What you need to do - Type out the records that follow, exactly as given.

Provided records -

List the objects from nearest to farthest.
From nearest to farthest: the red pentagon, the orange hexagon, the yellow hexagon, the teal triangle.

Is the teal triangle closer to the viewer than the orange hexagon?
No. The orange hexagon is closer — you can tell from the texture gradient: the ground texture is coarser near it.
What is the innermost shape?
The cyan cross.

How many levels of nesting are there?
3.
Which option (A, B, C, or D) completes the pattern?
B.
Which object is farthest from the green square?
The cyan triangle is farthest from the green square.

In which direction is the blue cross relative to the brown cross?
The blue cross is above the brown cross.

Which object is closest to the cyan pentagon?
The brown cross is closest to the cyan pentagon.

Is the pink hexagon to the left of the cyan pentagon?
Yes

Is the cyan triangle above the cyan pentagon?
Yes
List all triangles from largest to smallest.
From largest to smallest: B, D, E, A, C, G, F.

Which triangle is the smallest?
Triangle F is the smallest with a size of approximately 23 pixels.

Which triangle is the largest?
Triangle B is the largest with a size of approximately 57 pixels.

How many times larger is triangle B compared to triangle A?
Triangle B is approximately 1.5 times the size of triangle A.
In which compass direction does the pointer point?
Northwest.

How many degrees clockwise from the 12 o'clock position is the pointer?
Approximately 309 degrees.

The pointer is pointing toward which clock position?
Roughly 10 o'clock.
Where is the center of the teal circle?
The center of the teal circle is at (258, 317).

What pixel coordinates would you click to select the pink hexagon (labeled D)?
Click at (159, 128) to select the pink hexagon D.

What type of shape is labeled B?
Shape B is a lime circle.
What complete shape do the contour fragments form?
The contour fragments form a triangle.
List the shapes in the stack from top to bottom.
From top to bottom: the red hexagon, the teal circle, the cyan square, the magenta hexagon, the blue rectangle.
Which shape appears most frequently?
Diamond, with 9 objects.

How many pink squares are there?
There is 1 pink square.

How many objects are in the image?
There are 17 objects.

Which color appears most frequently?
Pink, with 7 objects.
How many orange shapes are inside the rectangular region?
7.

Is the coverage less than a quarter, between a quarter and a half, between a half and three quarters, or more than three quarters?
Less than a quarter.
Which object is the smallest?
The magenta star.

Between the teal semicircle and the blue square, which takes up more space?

The result -
List the objects from nearest to farthest.
From nearest to farthest: the red pentagon, the orange hexagon, the yellow hexagon, the teal triangle.

Is the teal triangle closer to the viewer than the orange hexagon?
No. The orange hexagon is closer — you can tell from the texture gradient: the ground texture is coarser near it.
What is the innermost shape?
The cyan cross.

How many levels of nesting are there?
3.
Which option (A, B, C, or D) completes the pattern?
B.
Which object is farthest from the green square?
The cyan triangle is farthest from the green square.

In which direction is the blue cross relative to the brown cross?
The blue cross is above the brown cross.

Which object is closest to the cyan pentagon?
The brown cross is closest to the cyan pentagon.

Is the pink hexagon to the left of the cyan pentagon?
Yes

Is the cyan triangle above the cyan pentagon?
Yes
List all triangles from largest to smallest.
From largest to smallest: B, D, E, A, C, G, F.

Which triangle is the smallest?
Triangle F is the smallest with a size of approximately 23 pixels.

Which triangle is the largest?
Triangle B is the largest with a size of approximately 57 pixels.

How many times larger is triangle B compared to triangle A?
Triangle B is approximately 1.5 times the size of triangle A.
In which compass direction does the pointer point?
Northwest.

How many degrees clockwise from the 12 o'clock position is the pointer?
Approximately 309 degrees.

The pointer is pointing toward which clock position?
Roughly 10 o'clock.
Where is the center of the teal circle?
The center of the teal circle is at (258, 317).

What pixel coordinates would you click to select the pink hexagon (labeled D)?
Click at (159, 128) to select the pink hexagon D.

What type of shape is labeled B?
Shape B is a lime circle.
What complete shape do the contour fragments form?
The contour fragments form a triangle.
List the shapes in the stack from top to bottom.
From top to bottom: the red hexagon, the teal circle, the cyan square, the magenta hexagon, the blue rectangle.
Which shape appears most frequently?
Diamond, with 9 objects.

How many pink squares are there?
There is 1 pink square.

How many objects are in the image?
There are 17 objects.

Which color appears most frequently?
Pink, with 7 objects.
How many orange shapes are inside the rectangular region?
7.

Is the coverage less than a quarter, between a quarter and a half, between a half and three quarters, or more than three quarters?
Less than a quarter.
Which object is the smallest?
The magenta star.

Between the teal semicircle and the blue square, which takes up more space?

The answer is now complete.